◆ Prompt ◆
Leave the pictures out and transcribe every record exactly.

■ ■ ■ ■ ■ ■ ■

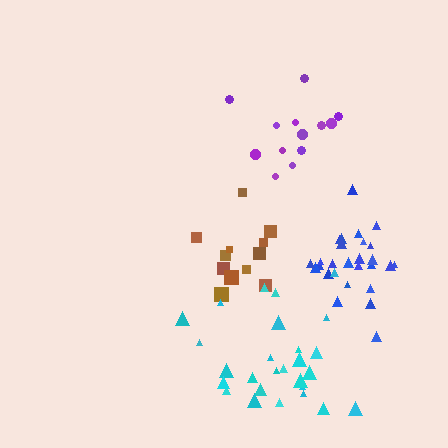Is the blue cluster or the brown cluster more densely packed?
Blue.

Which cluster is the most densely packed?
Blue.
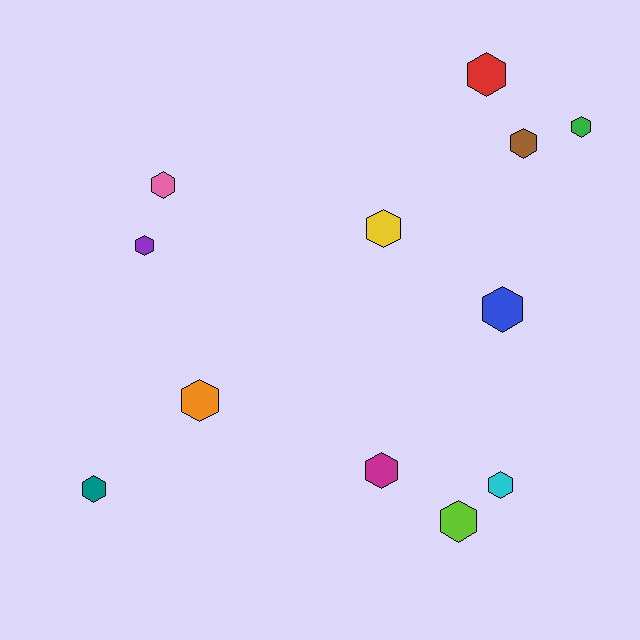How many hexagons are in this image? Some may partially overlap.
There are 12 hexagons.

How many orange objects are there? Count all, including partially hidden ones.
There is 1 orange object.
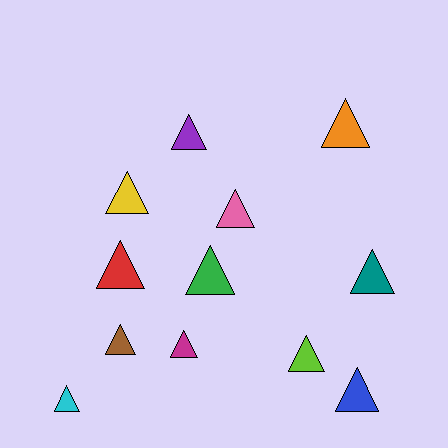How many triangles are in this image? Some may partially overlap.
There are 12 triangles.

■ ■ ■ ■ ■ ■ ■

◆ Solution for this task ◆
Is the blue cluster or the brown cluster more densely packed?
Blue.

Which cluster is the most densely packed?
Blue.
How many hexagons are in this image? Some may partially overlap.
There are 12 hexagons.

How many orange objects are there? Count all, including partially hidden ones.
There is 1 orange object.
How many triangles are in this image? Some may partially overlap.
There are 12 triangles.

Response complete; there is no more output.